▶ **GOAL**: Repeat the data below exactly, dropping any pictures it holds.

▶ **SUPPLIED MATERIAL**:
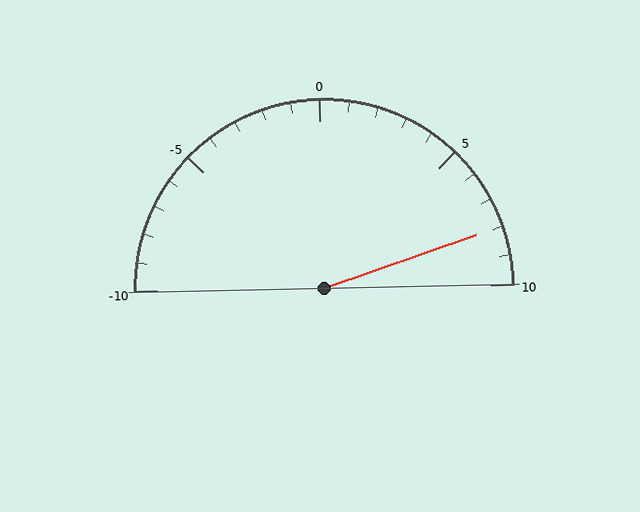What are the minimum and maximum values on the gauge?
The gauge ranges from -10 to 10.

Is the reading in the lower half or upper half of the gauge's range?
The reading is in the upper half of the range (-10 to 10).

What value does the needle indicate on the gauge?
The needle indicates approximately 8.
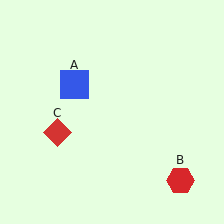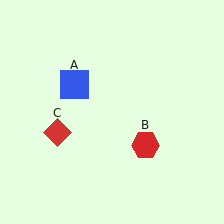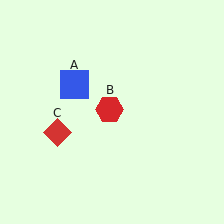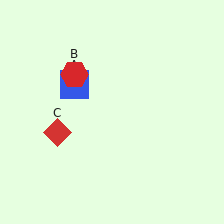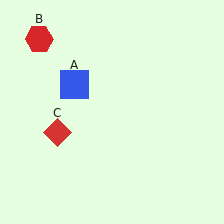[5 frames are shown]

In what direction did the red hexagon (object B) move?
The red hexagon (object B) moved up and to the left.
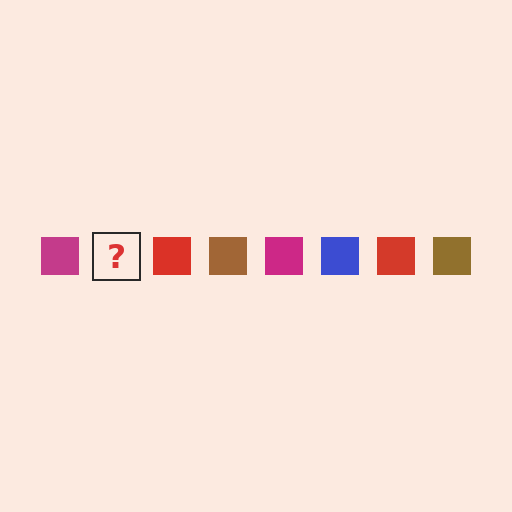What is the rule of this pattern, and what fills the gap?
The rule is that the pattern cycles through magenta, blue, red, brown squares. The gap should be filled with a blue square.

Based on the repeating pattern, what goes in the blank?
The blank should be a blue square.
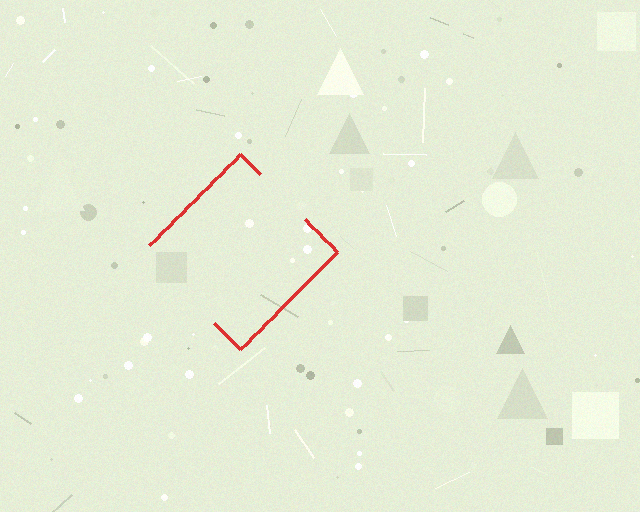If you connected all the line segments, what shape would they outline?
They would outline a diamond.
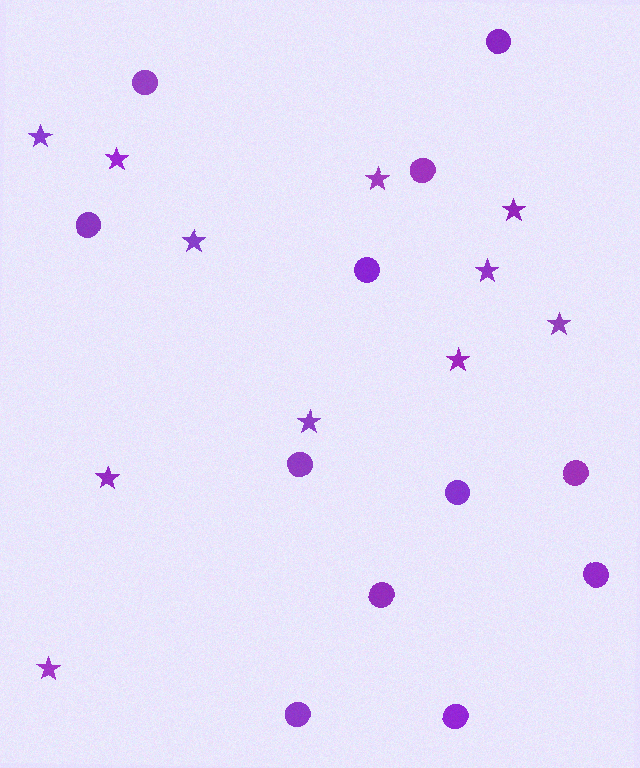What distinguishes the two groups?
There are 2 groups: one group of stars (11) and one group of circles (12).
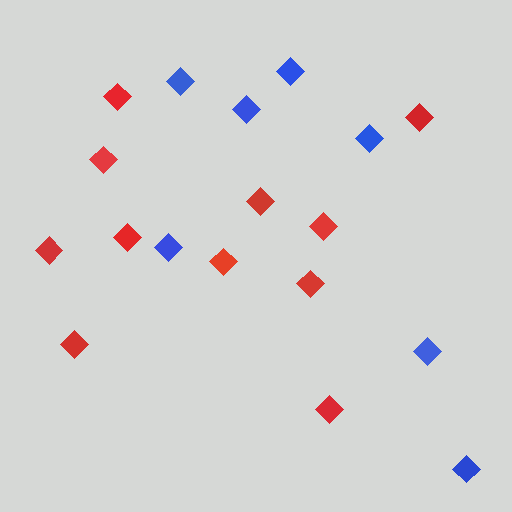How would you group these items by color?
There are 2 groups: one group of blue diamonds (7) and one group of red diamonds (11).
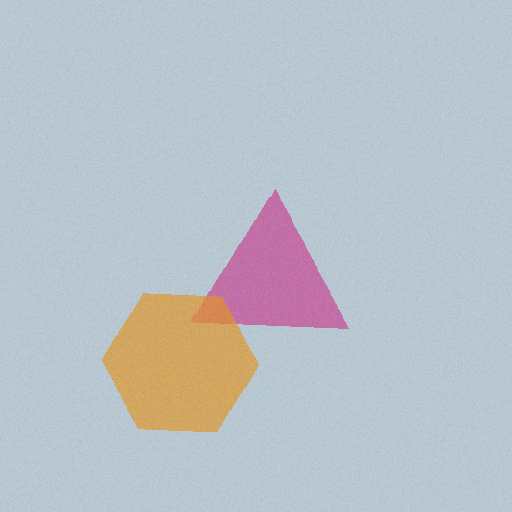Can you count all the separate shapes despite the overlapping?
Yes, there are 2 separate shapes.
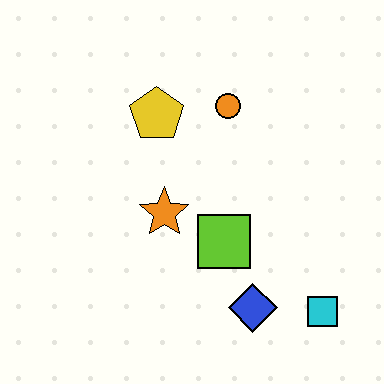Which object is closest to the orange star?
The lime square is closest to the orange star.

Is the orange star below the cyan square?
No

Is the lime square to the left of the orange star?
No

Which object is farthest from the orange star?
The cyan square is farthest from the orange star.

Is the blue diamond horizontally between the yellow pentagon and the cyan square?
Yes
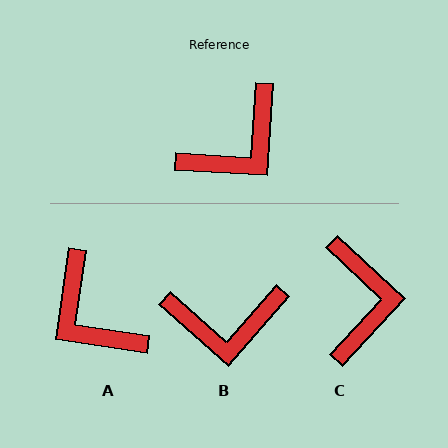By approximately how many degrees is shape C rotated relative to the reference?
Approximately 51 degrees counter-clockwise.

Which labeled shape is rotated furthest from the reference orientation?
A, about 95 degrees away.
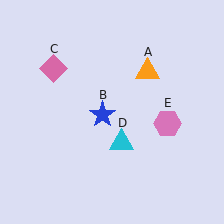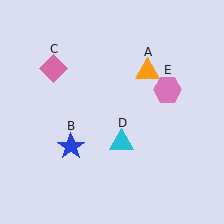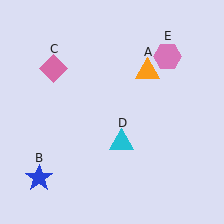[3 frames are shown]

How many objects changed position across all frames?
2 objects changed position: blue star (object B), pink hexagon (object E).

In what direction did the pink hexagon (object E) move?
The pink hexagon (object E) moved up.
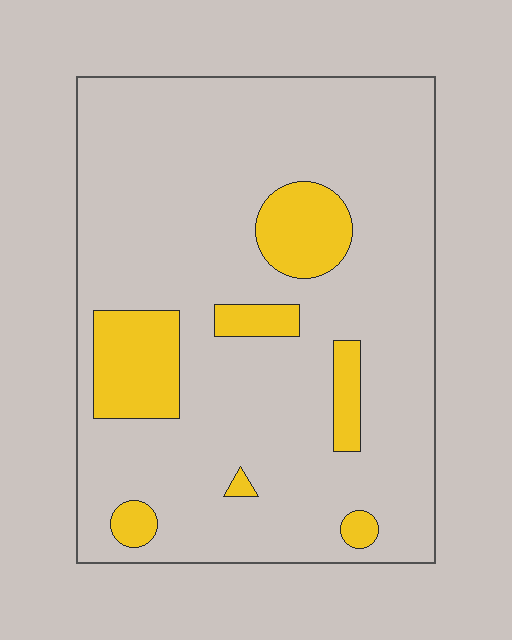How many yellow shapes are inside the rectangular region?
7.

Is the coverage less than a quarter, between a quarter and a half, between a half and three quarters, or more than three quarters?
Less than a quarter.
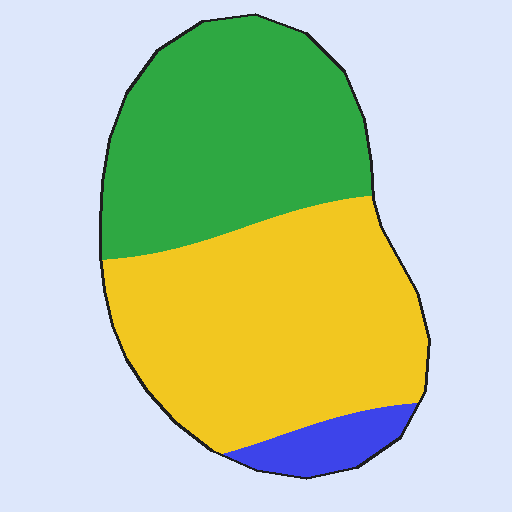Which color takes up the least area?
Blue, at roughly 5%.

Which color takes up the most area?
Yellow, at roughly 50%.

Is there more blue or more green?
Green.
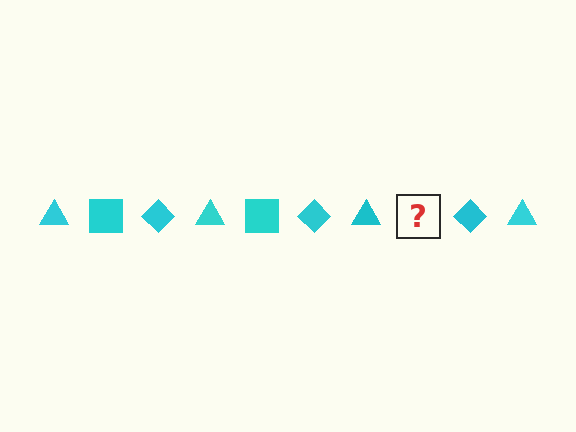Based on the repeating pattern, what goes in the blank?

▶ **WRITTEN REPLY**:
What are the minimum and maximum values on the gauge?
The gauge ranges from -10 to 10.

Is the reading in the lower half or upper half of the gauge's range?
The reading is in the upper half of the range (-10 to 10).

What value does the needle indicate on the gauge?
The needle indicates approximately 8.
[5 frames are shown]

In what direction did the red hexagon (object B) move?
The red hexagon (object B) moved up and to the left.
What is the rule of this pattern, and what fills the gap?
The rule is that the pattern cycles through magenta, blue, red, brown squares. The gap should be filled with a blue square.

Based on the repeating pattern, what goes in the blank?
The blank should be a blue square.
If you connected all the line segments, what shape would they outline?
They would outline a diamond.
What distinguishes the two groups?
There are 2 groups: one group of stars (11) and one group of circles (12).
How would you group these items by color?
There are 2 groups: one group of blue diamonds (7) and one group of red diamonds (11).
Can you count all the separate shapes despite the overlapping?
Yes, there are 2 separate shapes.
Which object is closest to the orange star?
The lime square is closest to the orange star.

Is the orange star below the cyan square?
No

Is the lime square to the left of the orange star?
No

Which object is farthest from the orange star?
The cyan square is farthest from the orange star.

Is the blue diamond horizontally between the yellow pentagon and the cyan square?
Yes
By approximately how many degrees is shape C rotated relative to the reference?
Approximately 51 degrees counter-clockwise.

Which labeled shape is rotated furthest from the reference orientation?
A, about 95 degrees away.
[3 frames are shown]

How many objects changed position across all frames?
2 objects changed position: blue star (object B), pink hexagon (object E).

In what direction did the pink hexagon (object E) move?
The pink hexagon (object E) moved up.
How many yellow shapes are inside the rectangular region?
7.

Is the coverage less than a quarter, between a quarter and a half, between a half and three quarters, or more than three quarters?
Less than a quarter.
Which color takes up the least area?
Blue, at roughly 5%.

Which color takes up the most area?
Yellow, at roughly 50%.

Is there more blue or more green?
Green.
Based on the repeating pattern, what goes in the blank?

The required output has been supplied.